_INFORMATION SHOWN_:
:::
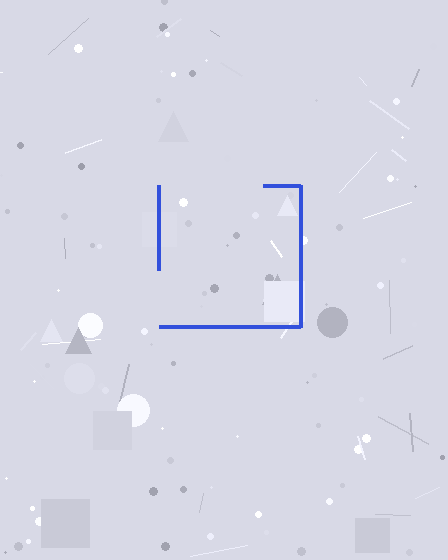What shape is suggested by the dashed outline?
The dashed outline suggests a square.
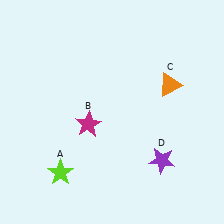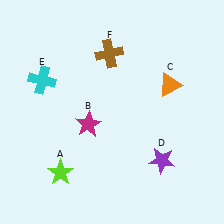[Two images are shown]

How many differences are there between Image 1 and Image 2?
There are 2 differences between the two images.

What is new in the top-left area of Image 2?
A cyan cross (E) was added in the top-left area of Image 2.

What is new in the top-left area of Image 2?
A brown cross (F) was added in the top-left area of Image 2.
:::
_TASK BRIEF_: Return each line from the material above exactly, but not the pictures.

_EXERCISE RESULT_:
What shape is suggested by the dashed outline?
The dashed outline suggests a square.
[Two images are shown]

How many differences are there between Image 1 and Image 2?
There are 2 differences between the two images.

What is new in the top-left area of Image 2?
A cyan cross (E) was added in the top-left area of Image 2.

What is new in the top-left area of Image 2?
A brown cross (F) was added in the top-left area of Image 2.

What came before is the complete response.